** What is being asked **
Reproduce the listing below exactly, minus its pictures.

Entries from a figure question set
/---

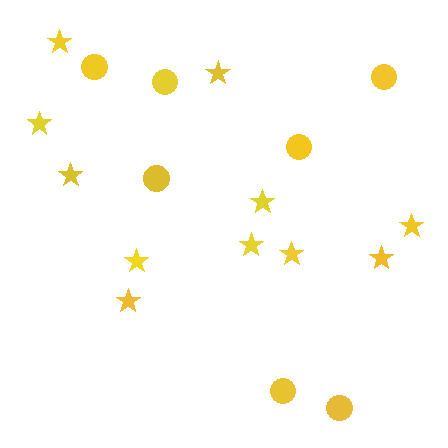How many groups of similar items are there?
There are 2 groups: one group of stars (11) and one group of circles (7).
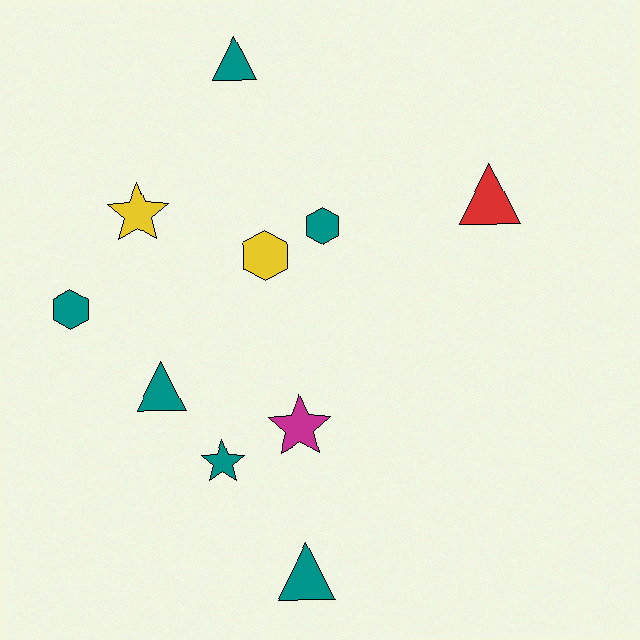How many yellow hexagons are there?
There is 1 yellow hexagon.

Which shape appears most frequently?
Triangle, with 4 objects.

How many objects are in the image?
There are 10 objects.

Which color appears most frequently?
Teal, with 6 objects.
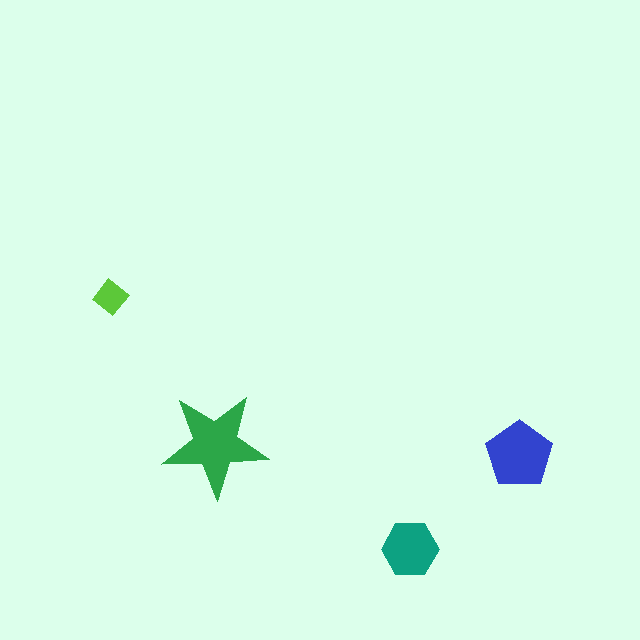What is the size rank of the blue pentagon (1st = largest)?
2nd.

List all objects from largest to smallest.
The green star, the blue pentagon, the teal hexagon, the lime diamond.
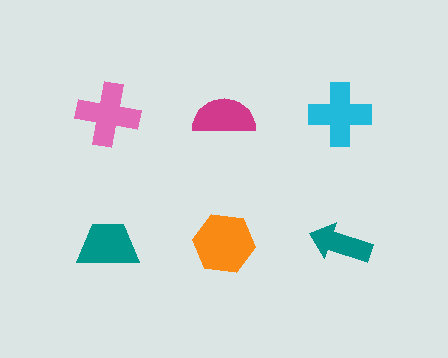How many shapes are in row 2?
3 shapes.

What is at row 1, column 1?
A pink cross.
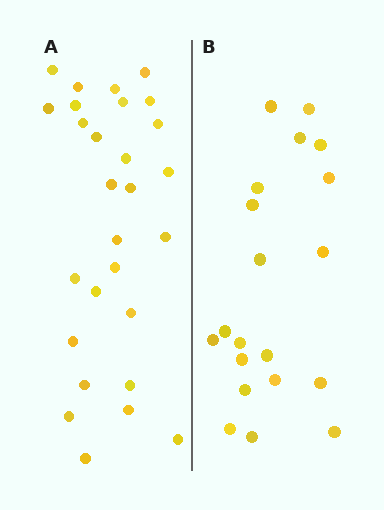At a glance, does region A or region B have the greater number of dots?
Region A (the left region) has more dots.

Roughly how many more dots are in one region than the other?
Region A has roughly 8 or so more dots than region B.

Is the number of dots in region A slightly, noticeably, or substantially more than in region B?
Region A has noticeably more, but not dramatically so. The ratio is roughly 1.4 to 1.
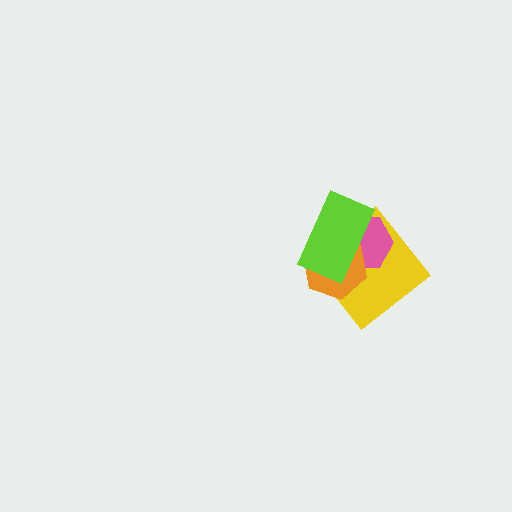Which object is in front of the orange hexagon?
The lime rectangle is in front of the orange hexagon.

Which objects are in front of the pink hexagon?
2 objects cover part of the pink hexagon: the orange hexagon and the lime rectangle.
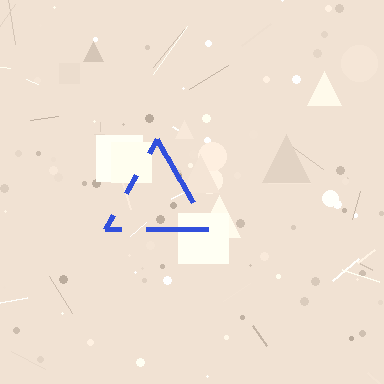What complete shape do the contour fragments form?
The contour fragments form a triangle.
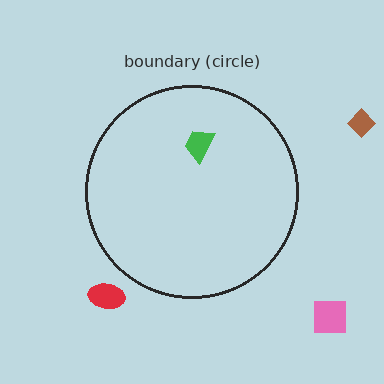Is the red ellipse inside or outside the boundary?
Outside.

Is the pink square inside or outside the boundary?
Outside.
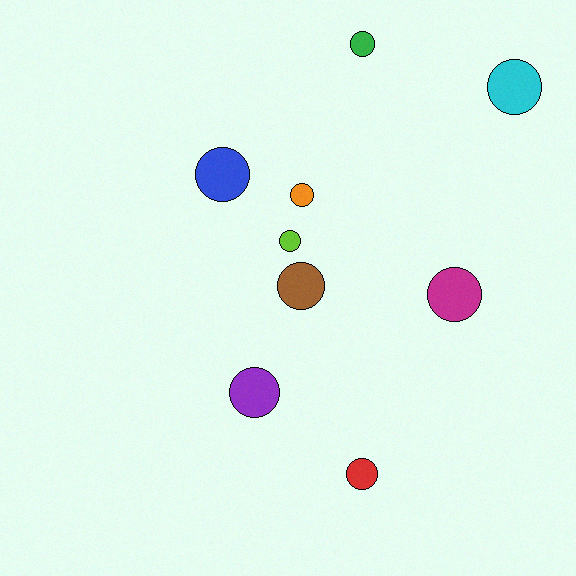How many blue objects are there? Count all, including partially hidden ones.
There is 1 blue object.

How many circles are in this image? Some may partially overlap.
There are 9 circles.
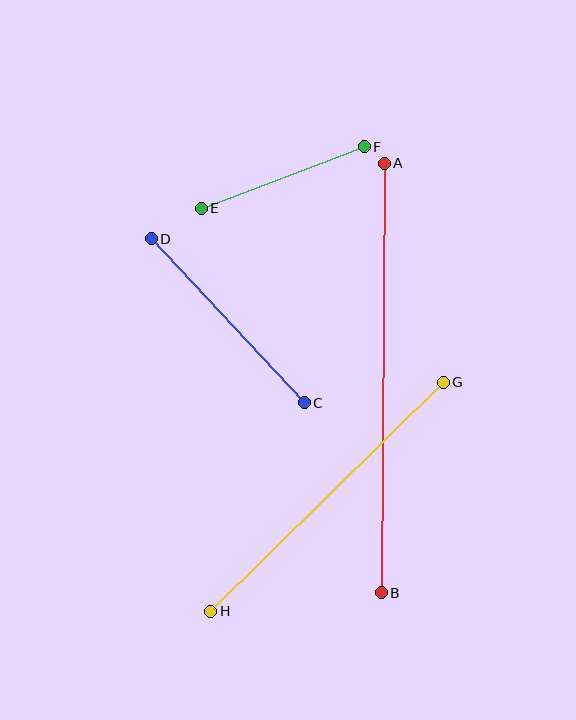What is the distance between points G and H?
The distance is approximately 326 pixels.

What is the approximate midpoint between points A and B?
The midpoint is at approximately (383, 378) pixels.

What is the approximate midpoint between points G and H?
The midpoint is at approximately (327, 497) pixels.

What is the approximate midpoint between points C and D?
The midpoint is at approximately (228, 321) pixels.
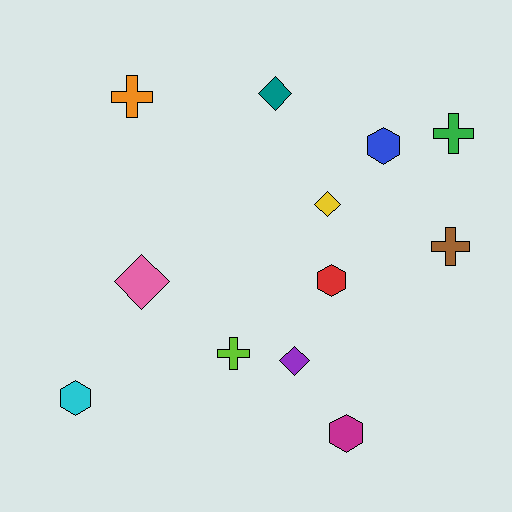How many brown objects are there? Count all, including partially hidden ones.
There is 1 brown object.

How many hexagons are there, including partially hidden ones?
There are 4 hexagons.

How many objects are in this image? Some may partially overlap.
There are 12 objects.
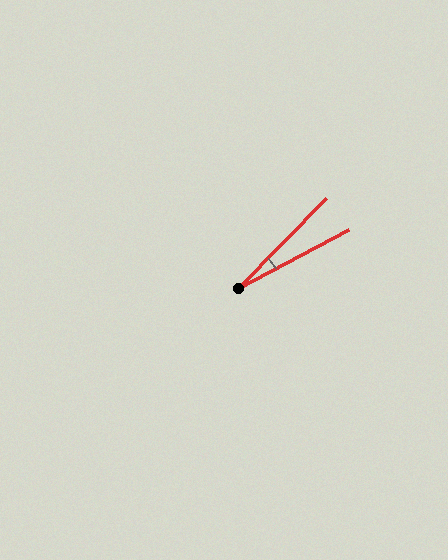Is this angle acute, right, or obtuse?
It is acute.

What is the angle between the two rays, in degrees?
Approximately 18 degrees.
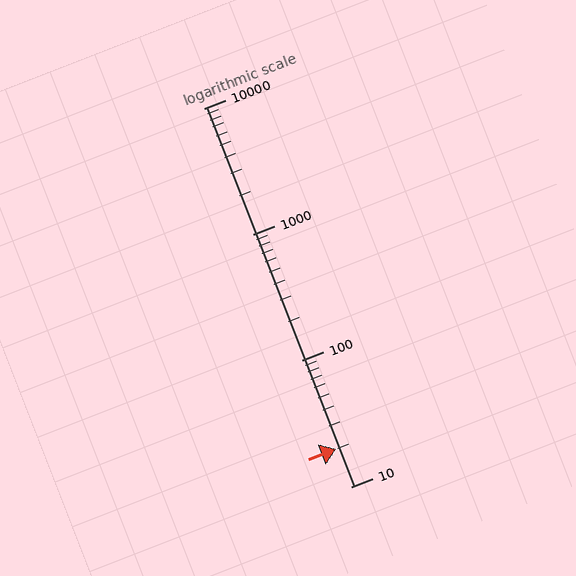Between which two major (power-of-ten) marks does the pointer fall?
The pointer is between 10 and 100.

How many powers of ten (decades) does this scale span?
The scale spans 3 decades, from 10 to 10000.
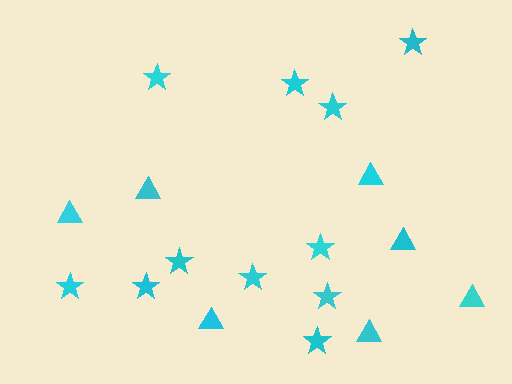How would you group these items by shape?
There are 2 groups: one group of stars (11) and one group of triangles (7).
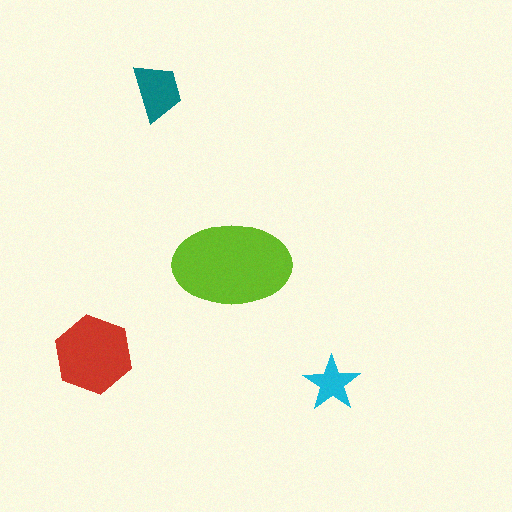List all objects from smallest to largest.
The cyan star, the teal trapezoid, the red hexagon, the lime ellipse.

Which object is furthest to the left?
The red hexagon is leftmost.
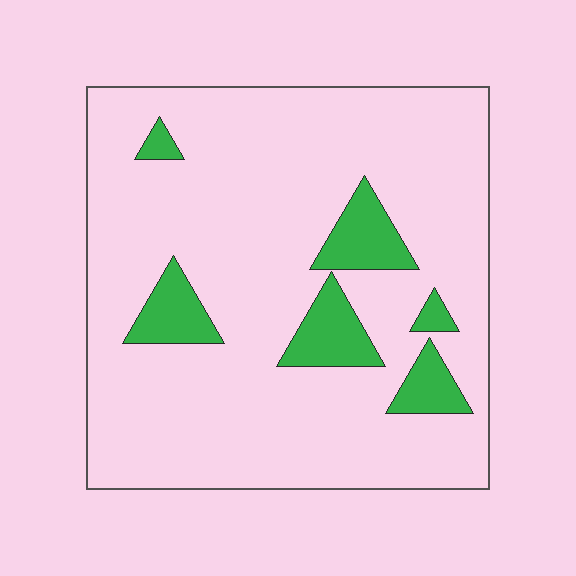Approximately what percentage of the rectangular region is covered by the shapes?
Approximately 15%.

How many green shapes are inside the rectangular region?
6.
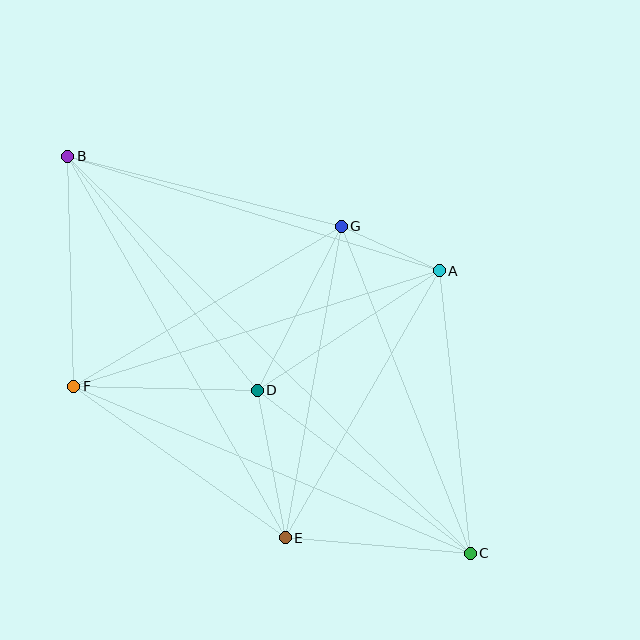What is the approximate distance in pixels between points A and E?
The distance between A and E is approximately 308 pixels.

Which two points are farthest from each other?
Points B and C are farthest from each other.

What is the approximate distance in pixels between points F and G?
The distance between F and G is approximately 312 pixels.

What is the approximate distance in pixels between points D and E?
The distance between D and E is approximately 150 pixels.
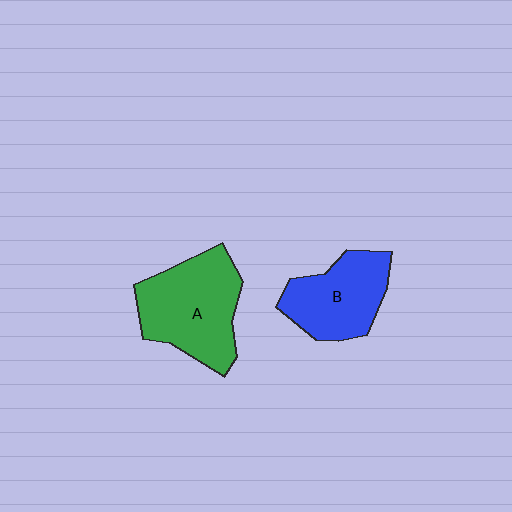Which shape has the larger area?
Shape A (green).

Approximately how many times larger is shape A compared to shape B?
Approximately 1.3 times.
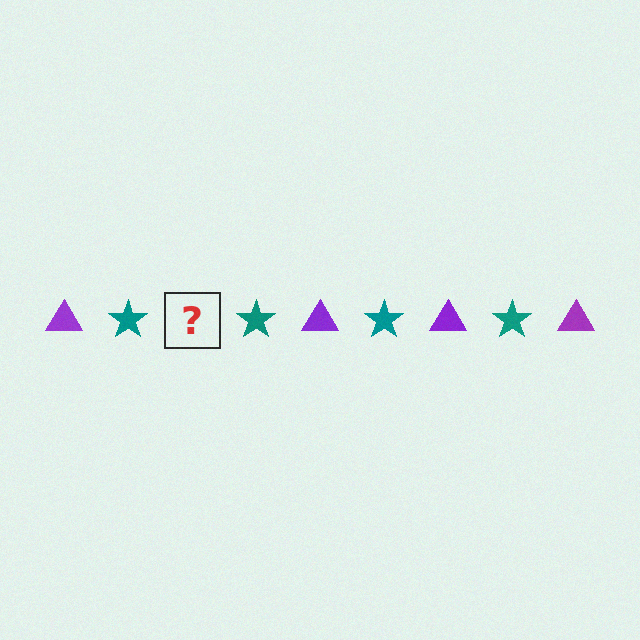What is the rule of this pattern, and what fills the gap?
The rule is that the pattern alternates between purple triangle and teal star. The gap should be filled with a purple triangle.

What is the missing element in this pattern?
The missing element is a purple triangle.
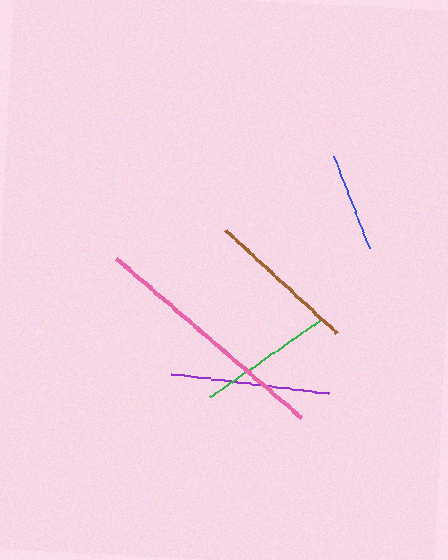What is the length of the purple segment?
The purple segment is approximately 159 pixels long.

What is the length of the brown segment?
The brown segment is approximately 151 pixels long.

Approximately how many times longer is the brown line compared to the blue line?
The brown line is approximately 1.5 times the length of the blue line.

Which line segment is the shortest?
The blue line is the shortest at approximately 99 pixels.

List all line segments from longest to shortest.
From longest to shortest: pink, purple and brown (about equal), green, blue.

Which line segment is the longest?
The pink line is the longest at approximately 243 pixels.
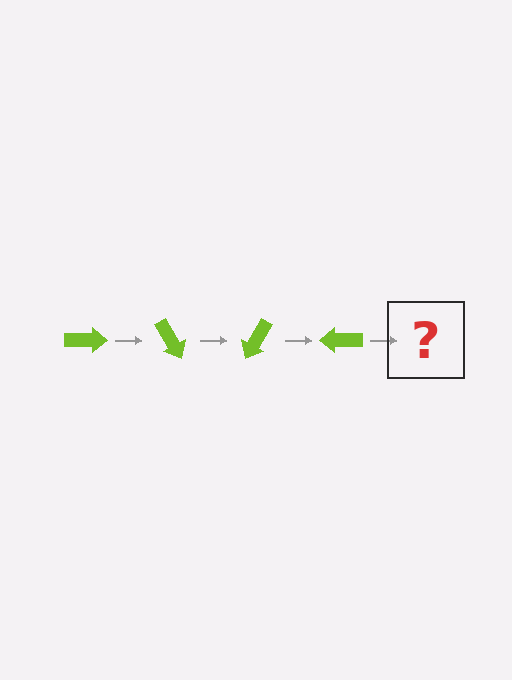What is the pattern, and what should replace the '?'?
The pattern is that the arrow rotates 60 degrees clockwise each step. The '?' should be a lime arrow rotated 240 degrees clockwise.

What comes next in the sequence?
The next element should be a lime arrow rotated 240 degrees clockwise.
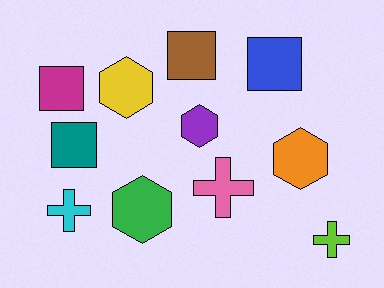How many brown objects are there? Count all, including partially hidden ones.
There is 1 brown object.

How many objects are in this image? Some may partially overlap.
There are 11 objects.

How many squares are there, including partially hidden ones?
There are 4 squares.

\---

** Task output **
How many groups of similar items are there?
There are 2 groups: one group of stars (11) and one group of circles (7).
How many yellow hexagons are there?
There is 1 yellow hexagon.

Which shape appears most frequently?
Triangle, with 4 objects.

How many objects are in the image?
There are 10 objects.

Which color appears most frequently?
Teal, with 6 objects.
What is the size rank of the blue pentagon (1st = largest)?
2nd.

List all objects from largest to smallest.
The green star, the blue pentagon, the teal hexagon, the lime diamond.
How many shapes are in row 2?
3 shapes.

What is at row 1, column 1?
A pink cross.
At a glance, does region A or region B have the greater number of dots?
Region A (the left region) has more dots.

Roughly how many more dots are in one region than the other?
Region A has roughly 8 or so more dots than region B.

Is the number of dots in region A slightly, noticeably, or substantially more than in region B?
Region A has noticeably more, but not dramatically so. The ratio is roughly 1.4 to 1.
Which object is in front of the orange hexagon?
The lime rectangle is in front of the orange hexagon.

Which objects are in front of the pink hexagon?
2 objects cover part of the pink hexagon: the orange hexagon and the lime rectangle.
What complete shape do the contour fragments form?
The contour fragments form a triangle.
Is the red ellipse inside or outside the boundary?
Outside.

Is the pink square inside or outside the boundary?
Outside.
How many blue objects are there? Count all, including partially hidden ones.
There is 1 blue object.

How many circles are in this image? Some may partially overlap.
There are 9 circles.
What is the distance between points G and H?
The distance is approximately 326 pixels.

What is the approximate midpoint between points A and B?
The midpoint is at approximately (383, 378) pixels.

What is the approximate midpoint between points G and H?
The midpoint is at approximately (327, 497) pixels.

What is the approximate midpoint between points C and D?
The midpoint is at approximately (228, 321) pixels.
How many brown objects are there? Count all, including partially hidden ones.
There is 1 brown object.

How many hexagons are there, including partially hidden ones?
There are 4 hexagons.

How many objects are in this image? Some may partially overlap.
There are 12 objects.
Is this angle acute, right, or obtuse?
It is acute.

What is the angle between the two rays, in degrees?
Approximately 18 degrees.
Between which two major (power-of-ten) marks does the pointer fall?
The pointer is between 10 and 100.

How many powers of ten (decades) does this scale span?
The scale spans 3 decades, from 10 to 10000.
How would you group these items by shape?
There are 2 groups: one group of stars (11) and one group of triangles (7).
List all objects from smallest to largest.
The cyan star, the teal trapezoid, the red hexagon, the lime ellipse.

Which object is furthest to the left?
The red hexagon is leftmost.
Approximately what percentage of the rectangular region is covered by the shapes?
Approximately 15%.

How many green shapes are inside the rectangular region?
6.
What is the approximate distance in pixels between points A and E?
The distance between A and E is approximately 308 pixels.

Which two points are farthest from each other?
Points B and C are farthest from each other.

What is the approximate distance in pixels between points F and G?
The distance between F and G is approximately 312 pixels.

What is the approximate distance in pixels between points D and E?
The distance between D and E is approximately 150 pixels.
Which shape has the larger area?
Shape A (green).

Approximately how many times larger is shape A compared to shape B?
Approximately 1.3 times.
What is the rule of this pattern, and what fills the gap?
The rule is that the pattern alternates between purple triangle and teal star. The gap should be filled with a purple triangle.

What is the missing element in this pattern?
The missing element is a purple triangle.
What is the length of the purple segment?
The purple segment is approximately 159 pixels long.

What is the length of the brown segment?
The brown segment is approximately 151 pixels long.

Approximately how many times longer is the brown line compared to the blue line?
The brown line is approximately 1.5 times the length of the blue line.

Which line segment is the shortest?
The blue line is the shortest at approximately 99 pixels.

List all line segments from longest to shortest.
From longest to shortest: pink, purple and brown (about equal), green, blue.

Which line segment is the longest?
The pink line is the longest at approximately 243 pixels.
What is the pattern, and what should replace the '?'?
The pattern is that the arrow rotates 60 degrees clockwise each step. The '?' should be a lime arrow rotated 240 degrees clockwise.

What comes next in the sequence?
The next element should be a lime arrow rotated 240 degrees clockwise.
How many brown objects are there? Count all, including partially hidden ones.
There is 1 brown object.

How many objects are in this image? Some may partially overlap.
There are 11 objects.

How many squares are there, including partially hidden ones?
There are 4 squares.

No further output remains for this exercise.